- Written exercise -
Write out each line word for word. Drop pictures.

- Material for this task -
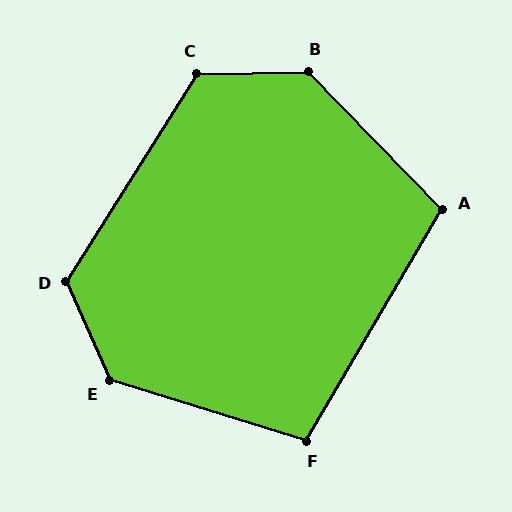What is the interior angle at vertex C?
Approximately 123 degrees (obtuse).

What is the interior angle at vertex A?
Approximately 106 degrees (obtuse).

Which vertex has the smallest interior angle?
F, at approximately 103 degrees.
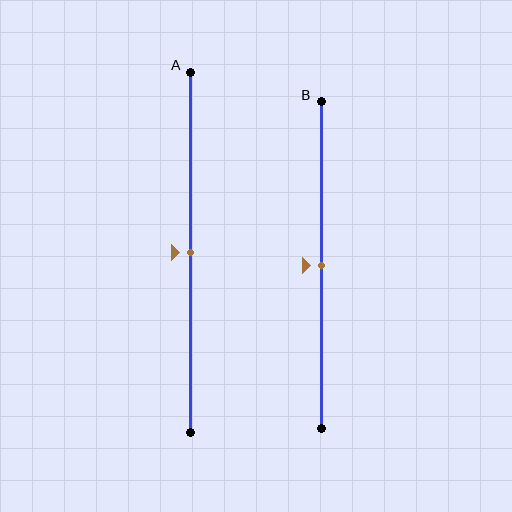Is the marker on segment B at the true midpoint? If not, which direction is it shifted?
Yes, the marker on segment B is at the true midpoint.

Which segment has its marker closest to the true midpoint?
Segment A has its marker closest to the true midpoint.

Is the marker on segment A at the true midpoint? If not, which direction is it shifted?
Yes, the marker on segment A is at the true midpoint.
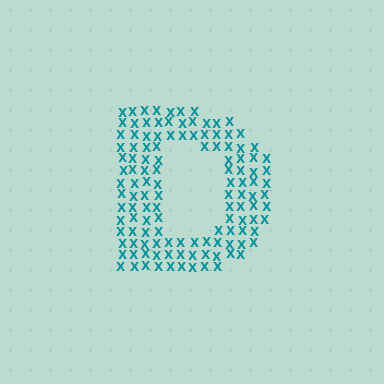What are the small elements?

- Complete response -
What is the interior angle at vertex C?
Approximately 123 degrees (obtuse).

What is the interior angle at vertex A?
Approximately 106 degrees (obtuse).

Which vertex has the smallest interior angle?
F, at approximately 103 degrees.
Is the marker on segment B at the true midpoint? If not, which direction is it shifted?
Yes, the marker on segment B is at the true midpoint.

Which segment has its marker closest to the true midpoint?
Segment A has its marker closest to the true midpoint.

Is the marker on segment A at the true midpoint? If not, which direction is it shifted?
Yes, the marker on segment A is at the true midpoint.
What are the small elements?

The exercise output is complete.